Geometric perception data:
::::::

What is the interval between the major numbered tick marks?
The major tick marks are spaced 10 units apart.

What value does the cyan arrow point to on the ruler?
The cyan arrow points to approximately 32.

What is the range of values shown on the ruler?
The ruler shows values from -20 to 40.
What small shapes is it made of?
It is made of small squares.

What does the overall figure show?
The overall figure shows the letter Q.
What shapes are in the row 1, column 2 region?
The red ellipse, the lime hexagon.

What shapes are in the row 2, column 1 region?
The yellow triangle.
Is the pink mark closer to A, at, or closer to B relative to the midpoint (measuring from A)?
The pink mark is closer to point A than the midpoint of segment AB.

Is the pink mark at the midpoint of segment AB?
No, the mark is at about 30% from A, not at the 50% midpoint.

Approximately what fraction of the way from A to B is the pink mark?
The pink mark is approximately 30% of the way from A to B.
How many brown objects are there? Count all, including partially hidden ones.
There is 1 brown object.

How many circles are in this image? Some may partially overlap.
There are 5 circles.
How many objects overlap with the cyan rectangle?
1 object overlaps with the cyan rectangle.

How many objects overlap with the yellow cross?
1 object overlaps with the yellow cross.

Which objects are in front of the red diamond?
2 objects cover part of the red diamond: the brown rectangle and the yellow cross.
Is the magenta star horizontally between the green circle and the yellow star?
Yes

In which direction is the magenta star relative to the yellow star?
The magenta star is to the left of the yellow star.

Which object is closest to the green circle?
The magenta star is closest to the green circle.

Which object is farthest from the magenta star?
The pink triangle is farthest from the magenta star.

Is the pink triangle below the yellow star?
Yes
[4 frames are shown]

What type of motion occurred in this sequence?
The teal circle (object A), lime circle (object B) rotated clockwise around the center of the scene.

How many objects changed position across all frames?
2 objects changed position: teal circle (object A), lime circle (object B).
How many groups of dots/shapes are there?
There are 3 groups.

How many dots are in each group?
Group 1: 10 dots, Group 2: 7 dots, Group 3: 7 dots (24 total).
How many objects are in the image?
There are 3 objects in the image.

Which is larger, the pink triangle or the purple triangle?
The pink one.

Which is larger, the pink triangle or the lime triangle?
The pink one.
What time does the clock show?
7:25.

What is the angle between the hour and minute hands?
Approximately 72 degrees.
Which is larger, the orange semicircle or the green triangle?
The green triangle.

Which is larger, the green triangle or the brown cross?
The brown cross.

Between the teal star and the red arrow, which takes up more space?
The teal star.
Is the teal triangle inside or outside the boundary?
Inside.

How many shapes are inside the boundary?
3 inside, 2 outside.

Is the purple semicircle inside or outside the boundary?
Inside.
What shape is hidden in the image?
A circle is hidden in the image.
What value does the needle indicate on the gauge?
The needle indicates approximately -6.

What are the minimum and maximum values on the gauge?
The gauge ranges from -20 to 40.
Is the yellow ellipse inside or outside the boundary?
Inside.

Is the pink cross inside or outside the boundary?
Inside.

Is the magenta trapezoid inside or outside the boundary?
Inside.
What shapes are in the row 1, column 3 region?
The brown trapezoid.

::::::

Short problem:
Output only the lines running from the line with "Which is larger, the pink triangle or the lime" through the final line of the data, inclusive.

Finished exercise:
Which is larger, the pink triangle or the lime triangle?
The pink one.
What time does the clock show?
7:25.

What is the angle between the hour and minute hands?
Approximately 72 degrees.
Which is larger, the orange semicircle or the green triangle?
The green triangle.

Which is larger, the green triangle or the brown cross?
The brown cross.

Between the teal star and the red arrow, which takes up more space?
The teal star.
Is the teal triangle inside or outside the boundary?
Inside.

How many shapes are inside the boundary?
3 inside, 2 outside.

Is the purple semicircle inside or outside the boundary?
Inside.
What shape is hidden in the image?
A circle is hidden in the image.
What value does the needle indicate on the gauge?
The needle indicates approximately -6.

What are the minimum and maximum values on the gauge?
The gauge ranges from -20 to 40.
Is the yellow ellipse inside or outside the boundary?
Inside.

Is the pink cross inside or outside the boundary?
Inside.

Is the magenta trapezoid inside or outside the boundary?
Inside.
What shapes are in the row 1, column 3 region?
The brown trapezoid.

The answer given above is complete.